### The problem
Retype all the entries word for word, but omit the pictures.

(Questions concerning simple figures)
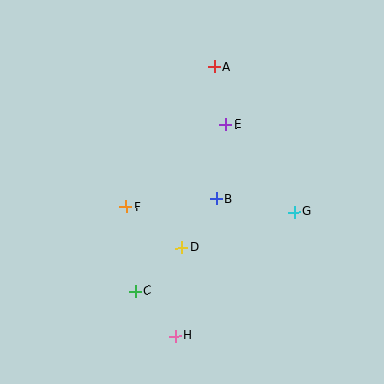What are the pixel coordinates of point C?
Point C is at (136, 291).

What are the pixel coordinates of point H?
Point H is at (175, 336).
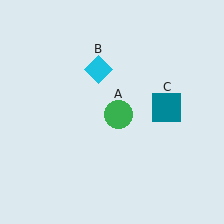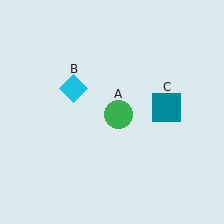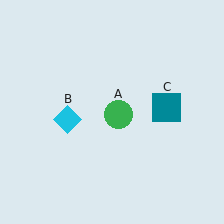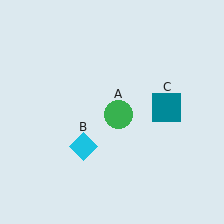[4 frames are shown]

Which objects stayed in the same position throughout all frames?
Green circle (object A) and teal square (object C) remained stationary.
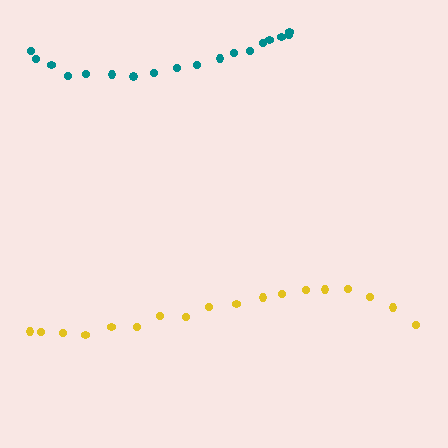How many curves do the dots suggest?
There are 2 distinct paths.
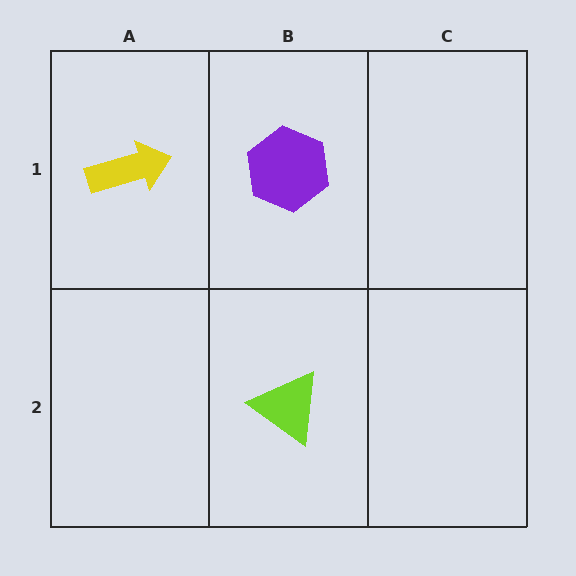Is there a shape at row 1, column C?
No, that cell is empty.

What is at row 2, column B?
A lime triangle.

### Exercise response
What are the pixel coordinates of point C?
Point C is at (136, 291).

What are the pixel coordinates of point H?
Point H is at (175, 336).
[4 frames are shown]

Which objects stayed in the same position throughout all frames?
Green circle (object A) and teal square (object C) remained stationary.
How many curves do the dots suggest?
There are 2 distinct paths.
Is there a shape at row 1, column C?
No, that cell is empty.

What is at row 2, column B?
A lime triangle.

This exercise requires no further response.